## AIM OF THE EXERCISE
Copy the records below exactly, from the line containing "Which labeled shape" through the last line, and leave out every picture.

## ENTRIES SHOWN
---

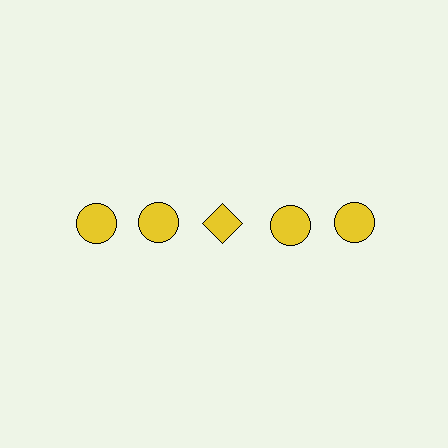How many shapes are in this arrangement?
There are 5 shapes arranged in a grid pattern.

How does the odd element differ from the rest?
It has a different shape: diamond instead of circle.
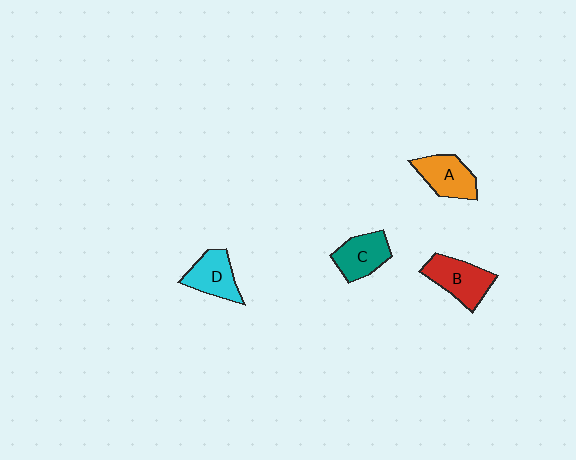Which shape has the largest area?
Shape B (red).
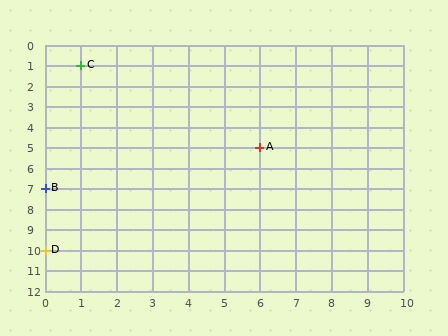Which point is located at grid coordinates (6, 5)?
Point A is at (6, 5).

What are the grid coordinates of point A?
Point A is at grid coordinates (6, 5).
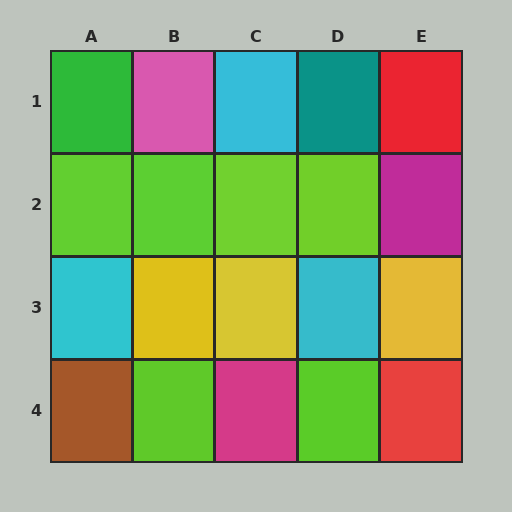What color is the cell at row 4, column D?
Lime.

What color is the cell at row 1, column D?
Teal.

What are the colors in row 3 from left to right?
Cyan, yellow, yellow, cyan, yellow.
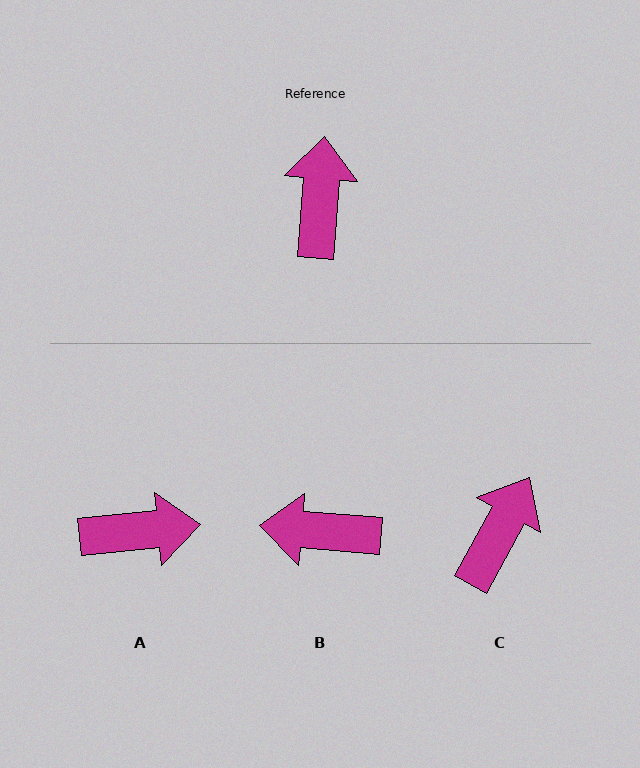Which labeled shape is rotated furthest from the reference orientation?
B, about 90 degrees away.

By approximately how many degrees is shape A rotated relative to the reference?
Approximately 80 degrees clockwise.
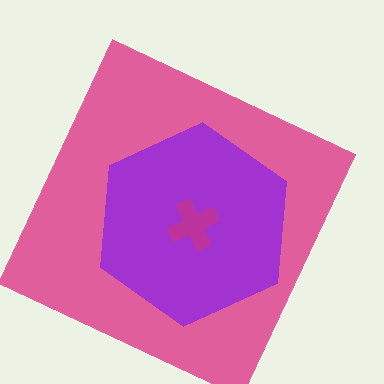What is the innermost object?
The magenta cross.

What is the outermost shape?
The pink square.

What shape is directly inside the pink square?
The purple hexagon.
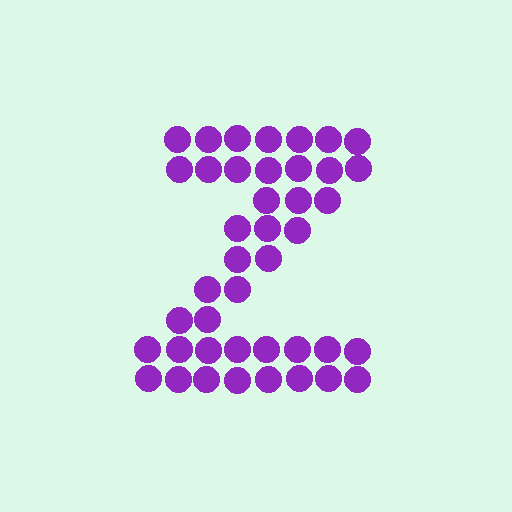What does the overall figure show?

---

## WRITTEN SOLUTION
Which labeled shape is rotated furthest from the reference orientation?
B, about 90 degrees away.

By approximately how many degrees is shape A rotated relative to the reference?
Approximately 80 degrees clockwise.
What is the innermost object?
The magenta cross.

What is the outermost shape?
The pink square.

What shape is directly inside the pink square?
The purple hexagon.
What does the overall figure show?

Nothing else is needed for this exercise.